(Geometric shape question records)
──────

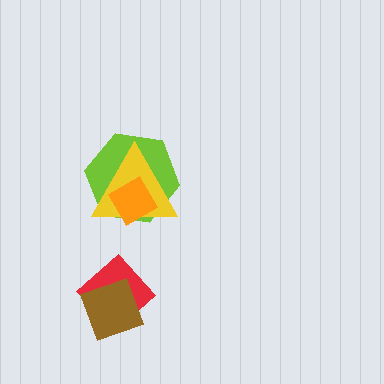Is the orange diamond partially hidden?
No, no other shape covers it.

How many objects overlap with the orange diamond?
2 objects overlap with the orange diamond.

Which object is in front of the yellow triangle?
The orange diamond is in front of the yellow triangle.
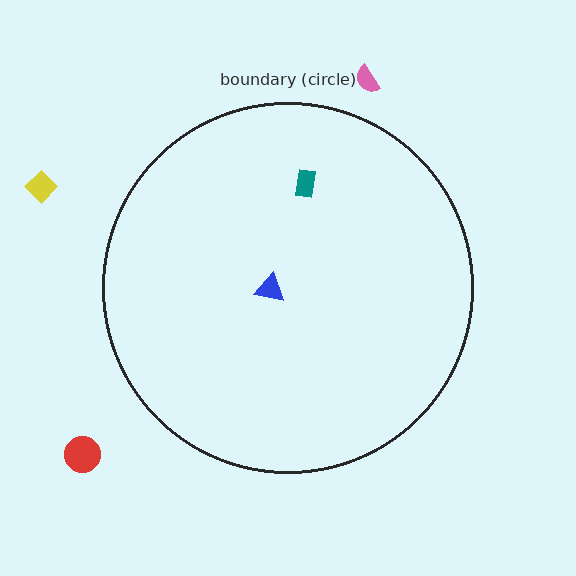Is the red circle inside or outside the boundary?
Outside.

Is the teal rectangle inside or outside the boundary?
Inside.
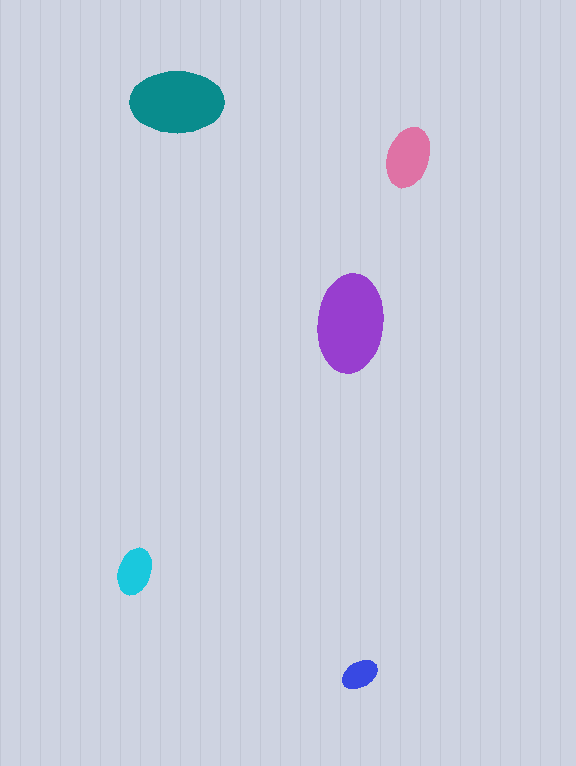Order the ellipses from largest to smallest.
the purple one, the teal one, the pink one, the cyan one, the blue one.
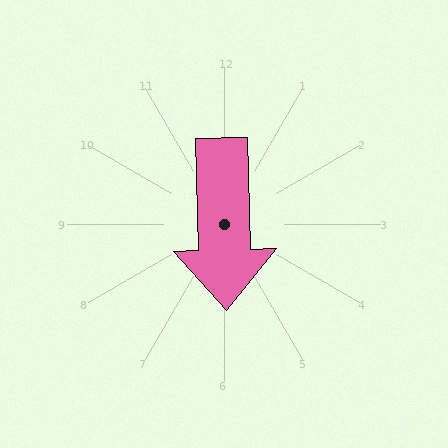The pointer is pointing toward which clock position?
Roughly 6 o'clock.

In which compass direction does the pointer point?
South.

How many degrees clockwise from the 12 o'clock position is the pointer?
Approximately 178 degrees.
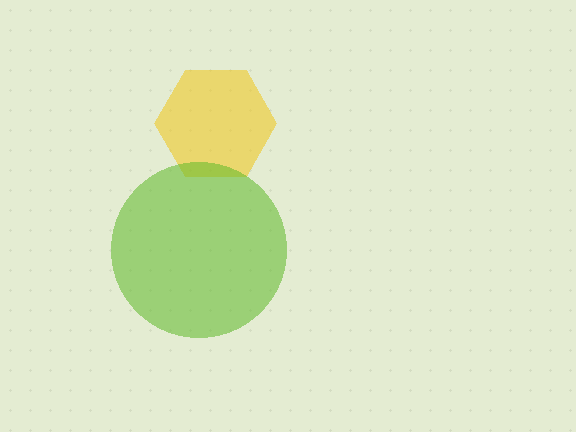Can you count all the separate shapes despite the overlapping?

──────

Extract, word for word, every line from the one containing "The pointer is" to the end of the data above, both ends included, and leave out the pictures.

### [WRITTEN ANSWER]
The pointer is pointing toward which clock position?
Roughly 6 o'clock.

In which compass direction does the pointer point?
South.

How many degrees clockwise from the 12 o'clock position is the pointer?
Approximately 178 degrees.
Can you count all the separate shapes despite the overlapping?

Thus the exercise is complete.